* [Written exercise]:
Transcribe the lines below exactly, beginning with the line that holds "Complete the grid: what" and ending with the final line, both included. Pictures are to be left out.

══ Rows

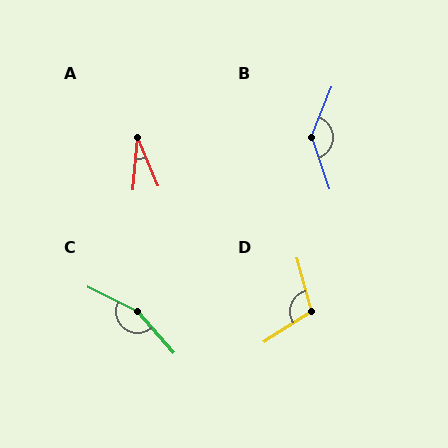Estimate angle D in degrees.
Approximately 107 degrees.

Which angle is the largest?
C, at approximately 158 degrees.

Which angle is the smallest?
A, at approximately 27 degrees.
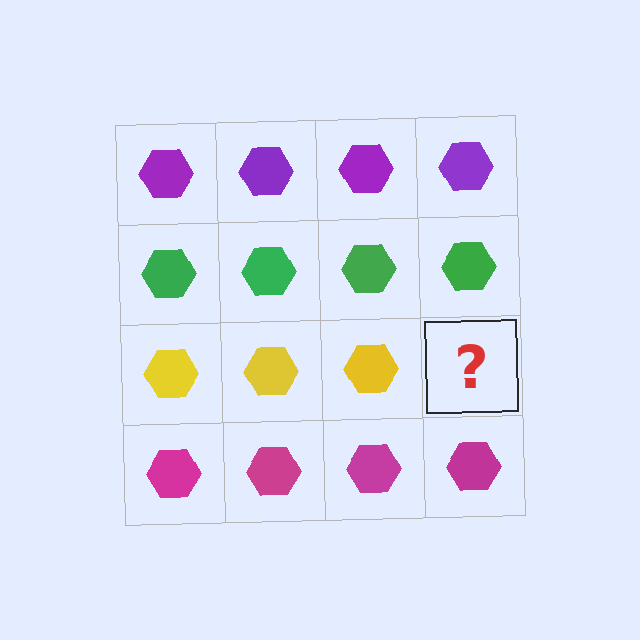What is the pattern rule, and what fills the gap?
The rule is that each row has a consistent color. The gap should be filled with a yellow hexagon.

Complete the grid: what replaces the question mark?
The question mark should be replaced with a yellow hexagon.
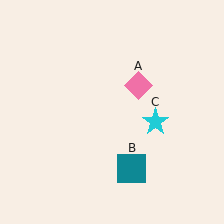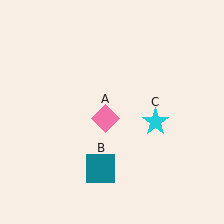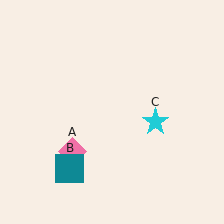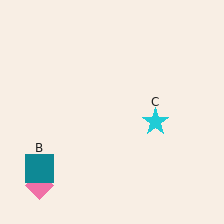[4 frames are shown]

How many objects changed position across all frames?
2 objects changed position: pink diamond (object A), teal square (object B).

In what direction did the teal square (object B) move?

════

* [Result for this task]:
Complete the grid: what replaces the question mark?
The question mark should be replaced with a yellow hexagon.
[4 frames are shown]

How many objects changed position across all frames?
2 objects changed position: pink diamond (object A), teal square (object B).

In what direction did the teal square (object B) move?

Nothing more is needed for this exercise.